§ **RECORDS FOR PROCESSING**:
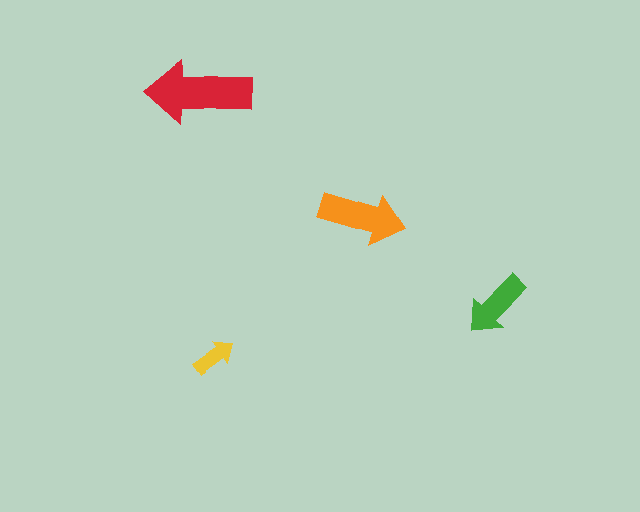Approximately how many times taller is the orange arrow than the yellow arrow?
About 1.5 times taller.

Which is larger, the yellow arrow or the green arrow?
The green one.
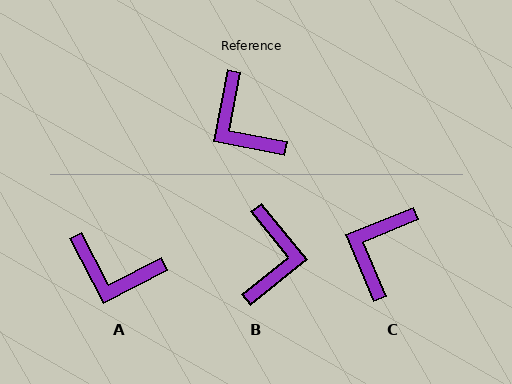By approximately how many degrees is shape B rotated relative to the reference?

§ **EXERCISE PROMPT**: Copy out the whole listing exactly, and don't carry over any pictures.

§ **PROBLEM SOLUTION**:
Approximately how many times taller is the orange arrow than the yellow arrow?
About 1.5 times taller.

Which is larger, the yellow arrow or the green arrow?
The green one.
By approximately how many degrees is shape B rotated relative to the reference?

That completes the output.